WHAT TO DO: Every record here should be printed again exactly.

DATA TO PROCESS:

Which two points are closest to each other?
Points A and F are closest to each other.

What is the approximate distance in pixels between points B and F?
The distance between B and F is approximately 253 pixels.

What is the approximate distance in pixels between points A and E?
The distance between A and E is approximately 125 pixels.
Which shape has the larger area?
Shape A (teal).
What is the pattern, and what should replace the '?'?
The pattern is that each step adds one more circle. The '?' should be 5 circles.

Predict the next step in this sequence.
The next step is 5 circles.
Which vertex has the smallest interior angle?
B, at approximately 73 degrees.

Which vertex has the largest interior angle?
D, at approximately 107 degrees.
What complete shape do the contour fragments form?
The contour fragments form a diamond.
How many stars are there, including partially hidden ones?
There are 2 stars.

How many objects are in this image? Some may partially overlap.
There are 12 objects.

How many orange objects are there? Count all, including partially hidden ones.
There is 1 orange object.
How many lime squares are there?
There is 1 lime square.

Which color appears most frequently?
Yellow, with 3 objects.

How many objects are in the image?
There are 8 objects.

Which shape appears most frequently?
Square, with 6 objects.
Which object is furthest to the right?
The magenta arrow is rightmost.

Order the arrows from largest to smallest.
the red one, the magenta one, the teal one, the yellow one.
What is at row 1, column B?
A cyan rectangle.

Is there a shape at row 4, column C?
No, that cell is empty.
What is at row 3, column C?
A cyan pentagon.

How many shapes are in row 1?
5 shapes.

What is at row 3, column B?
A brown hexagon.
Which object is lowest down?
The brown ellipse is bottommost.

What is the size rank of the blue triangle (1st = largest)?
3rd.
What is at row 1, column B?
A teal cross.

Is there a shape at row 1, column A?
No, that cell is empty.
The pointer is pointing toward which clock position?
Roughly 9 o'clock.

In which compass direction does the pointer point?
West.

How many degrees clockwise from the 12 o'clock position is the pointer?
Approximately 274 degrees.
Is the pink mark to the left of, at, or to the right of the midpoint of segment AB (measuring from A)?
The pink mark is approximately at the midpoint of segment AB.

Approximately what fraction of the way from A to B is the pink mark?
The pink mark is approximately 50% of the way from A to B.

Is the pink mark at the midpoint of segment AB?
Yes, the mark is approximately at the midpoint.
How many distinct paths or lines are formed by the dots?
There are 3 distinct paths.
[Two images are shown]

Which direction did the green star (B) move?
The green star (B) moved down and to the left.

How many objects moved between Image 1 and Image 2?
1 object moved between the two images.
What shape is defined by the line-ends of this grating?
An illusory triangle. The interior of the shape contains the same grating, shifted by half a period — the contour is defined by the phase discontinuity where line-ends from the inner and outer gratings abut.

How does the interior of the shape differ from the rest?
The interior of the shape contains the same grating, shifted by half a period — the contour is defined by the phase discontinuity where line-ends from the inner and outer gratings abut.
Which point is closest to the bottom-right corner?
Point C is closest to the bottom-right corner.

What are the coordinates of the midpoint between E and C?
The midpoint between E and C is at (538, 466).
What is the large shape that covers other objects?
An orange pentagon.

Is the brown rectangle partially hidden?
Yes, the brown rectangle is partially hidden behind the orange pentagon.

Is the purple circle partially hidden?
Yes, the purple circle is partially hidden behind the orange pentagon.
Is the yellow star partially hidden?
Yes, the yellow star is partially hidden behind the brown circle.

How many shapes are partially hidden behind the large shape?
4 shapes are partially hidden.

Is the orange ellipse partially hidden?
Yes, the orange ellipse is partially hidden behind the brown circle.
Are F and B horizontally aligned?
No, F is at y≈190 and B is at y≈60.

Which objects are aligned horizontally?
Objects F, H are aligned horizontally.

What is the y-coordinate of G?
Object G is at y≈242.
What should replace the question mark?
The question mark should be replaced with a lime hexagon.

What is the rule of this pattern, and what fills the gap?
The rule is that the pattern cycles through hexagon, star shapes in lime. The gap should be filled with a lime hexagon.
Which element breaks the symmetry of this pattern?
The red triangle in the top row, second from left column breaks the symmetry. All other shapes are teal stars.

OUTPUT BELOW:
Which two points are closest to each other?
Points A and F are closest to each other.

What is the approximate distance in pixels between points B and F?
The distance between B and F is approximately 253 pixels.

What is the approximate distance in pixels between points A and E?
The distance between A and E is approximately 125 pixels.
Which shape has the larger area?
Shape A (teal).
What is the pattern, and what should replace the '?'?
The pattern is that each step adds one more circle. The '?' should be 5 circles.

Predict the next step in this sequence.
The next step is 5 circles.
Which vertex has the smallest interior angle?
B, at approximately 73 degrees.

Which vertex has the largest interior angle?
D, at approximately 107 degrees.
What complete shape do the contour fragments form?
The contour fragments form a diamond.
How many stars are there, including partially hidden ones?
There are 2 stars.

How many objects are in this image? Some may partially overlap.
There are 12 objects.

How many orange objects are there? Count all, including partially hidden ones.
There is 1 orange object.
How many lime squares are there?
There is 1 lime square.

Which color appears most frequently?
Yellow, with 3 objects.

How many objects are in the image?
There are 8 objects.

Which shape appears most frequently?
Square, with 6 objects.
Which object is furthest to the right?
The magenta arrow is rightmost.

Order the arrows from largest to smallest.
the red one, the magenta one, the teal one, the yellow one.
What is at row 1, column B?
A cyan rectangle.

Is there a shape at row 4, column C?
No, that cell is empty.
What is at row 3, column C?
A cyan pentagon.

How many shapes are in row 1?
5 shapes.

What is at row 3, column B?
A brown hexagon.
Which object is lowest down?
The brown ellipse is bottommost.

What is the size rank of the blue triangle (1st = largest)?
3rd.
What is at row 1, column B?
A teal cross.

Is there a shape at row 1, column A?
No, that cell is empty.
The pointer is pointing toward which clock position?
Roughly 9 o'clock.

In which compass direction does the pointer point?
West.

How many degrees clockwise from the 12 o'clock position is the pointer?
Approximately 274 degrees.
Is the pink mark to the left of, at, or to the right of the midpoint of segment AB (measuring from A)?
The pink mark is approximately at the midpoint of segment AB.

Approximately what fraction of the way from A to B is the pink mark?
The pink mark is approximately 50% of the way from A to B.

Is the pink mark at the midpoint of segment AB?
Yes, the mark is approximately at the midpoint.
How many distinct paths or lines are formed by the dots?
There are 3 distinct paths.
[Two images are shown]

Which direction did the green star (B) move?
The green star (B) moved down and to the left.

How many objects moved between Image 1 and Image 2?
1 object moved between the two images.
What shape is defined by the line-ends of this grating?
An illusory triangle. The interior of the shape contains the same grating, shifted by half a period — the contour is defined by the phase discontinuity where line-ends from the inner and outer gratings abut.

How does the interior of the shape differ from the rest?
The interior of the shape contains the same grating, shifted by half a period — the contour is defined by the phase discontinuity where line-ends from the inner and outer gratings abut.
Which point is closest to the bottom-right corner?
Point C is closest to the bottom-right corner.

What are the coordinates of the midpoint between E and C?
The midpoint between E and C is at (538, 466).
What is the large shape that covers other objects?
An orange pentagon.

Is the brown rectangle partially hidden?
Yes, the brown rectangle is partially hidden behind the orange pentagon.

Is the purple circle partially hidden?
Yes, the purple circle is partially hidden behind the orange pentagon.
Is the yellow star partially hidden?
Yes, the yellow star is partially hidden behind the brown circle.

How many shapes are partially hidden behind the large shape?
4 shapes are partially hidden.

Is the orange ellipse partially hidden?
Yes, the orange ellipse is partially hidden behind the brown circle.
Are F and B horizontally aligned?
No, F is at y≈190 and B is at y≈60.

Which objects are aligned horizontally?
Objects F, H are aligned horizontally.

What is the y-coordinate of G?
Object G is at y≈242.
What should replace the question mark?
The question mark should be replaced with a lime hexagon.

What is the rule of this pattern, and what fills the gap?
The rule is that the pattern cycles through hexagon, star shapes in lime. The gap should be filled with a lime hexagon.
Which element breaks the symmetry of this pattern?
The red triangle in the top row, second from left column breaks the symmetry. All other shapes are teal stars.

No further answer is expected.